▸ Problem details: Leave out all pictures. Extract exactly the lines from the one containing "What shape is on top of the yellow pentagon?" through the end of the data.

▸ Data rows:
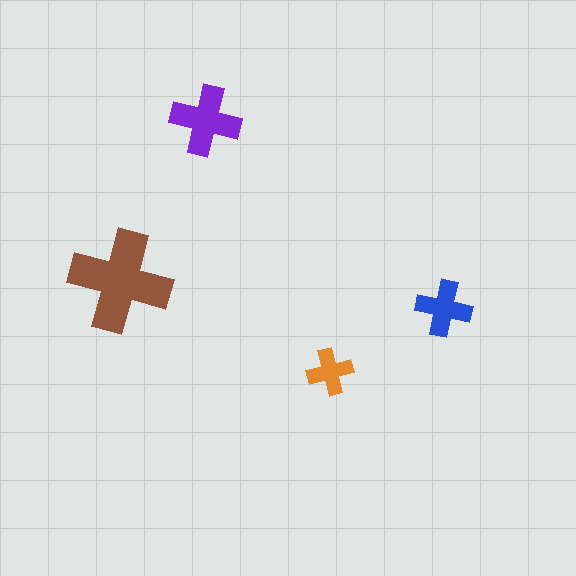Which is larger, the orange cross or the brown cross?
The brown one.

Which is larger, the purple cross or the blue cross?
The purple one.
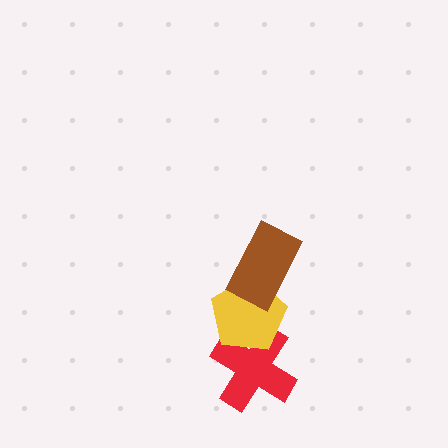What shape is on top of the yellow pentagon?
The brown rectangle is on top of the yellow pentagon.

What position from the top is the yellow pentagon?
The yellow pentagon is 2nd from the top.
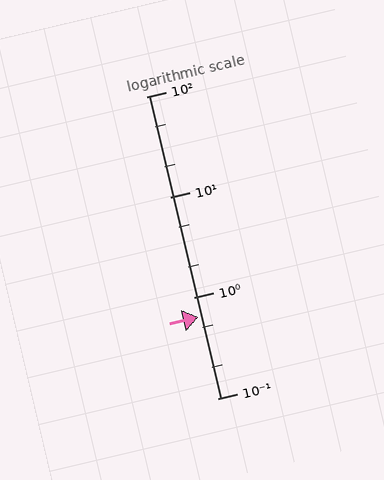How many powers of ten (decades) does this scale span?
The scale spans 3 decades, from 0.1 to 100.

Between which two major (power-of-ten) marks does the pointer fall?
The pointer is between 0.1 and 1.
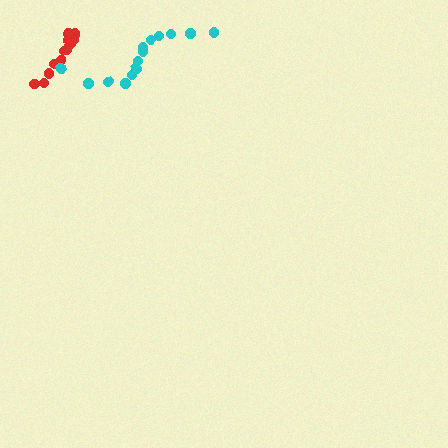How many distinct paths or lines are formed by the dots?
There are 2 distinct paths.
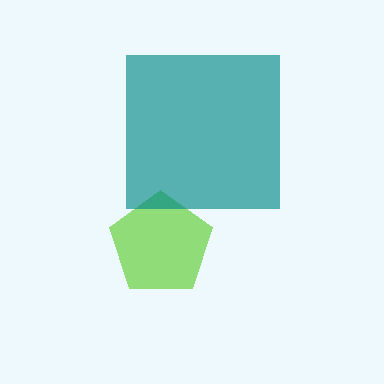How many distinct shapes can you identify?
There are 2 distinct shapes: a lime pentagon, a teal square.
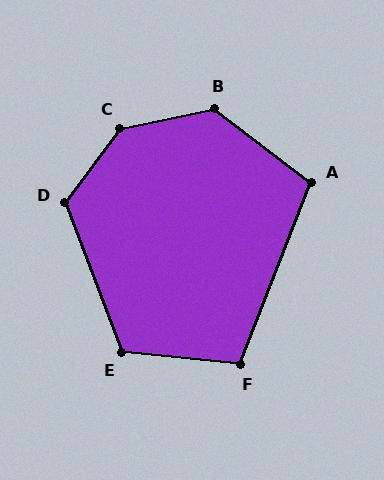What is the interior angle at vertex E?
Approximately 116 degrees (obtuse).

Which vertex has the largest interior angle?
C, at approximately 138 degrees.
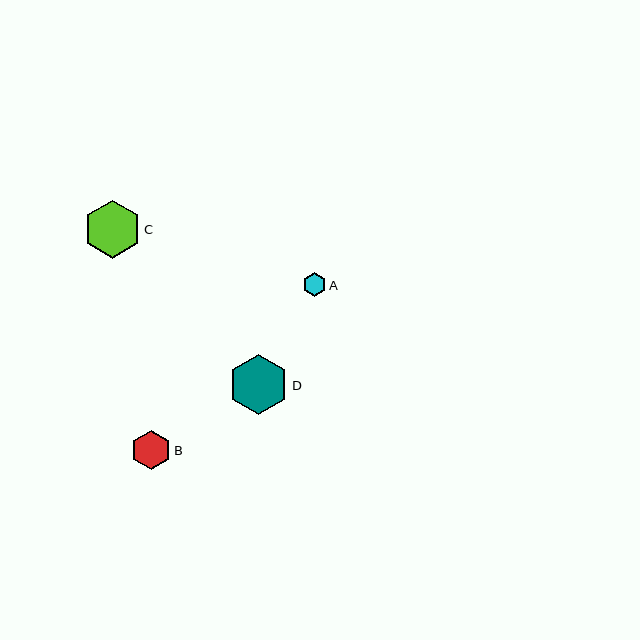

▸ Solved exercise:
What shape is on top of the yellow pentagon?
The brown rectangle is on top of the yellow pentagon.

What position from the top is the yellow pentagon?
The yellow pentagon is 2nd from the top.
How many powers of ten (decades) does this scale span?
The scale spans 3 decades, from 0.1 to 100.

Between which two major (power-of-ten) marks does the pointer fall?
The pointer is between 0.1 and 1.
How many distinct paths or lines are formed by the dots?
There are 2 distinct paths.
How many distinct shapes can you identify?
There are 2 distinct shapes: a lime pentagon, a teal square.
What is the interior angle at vertex E?
Approximately 116 degrees (obtuse).

Which vertex has the largest interior angle?
C, at approximately 138 degrees.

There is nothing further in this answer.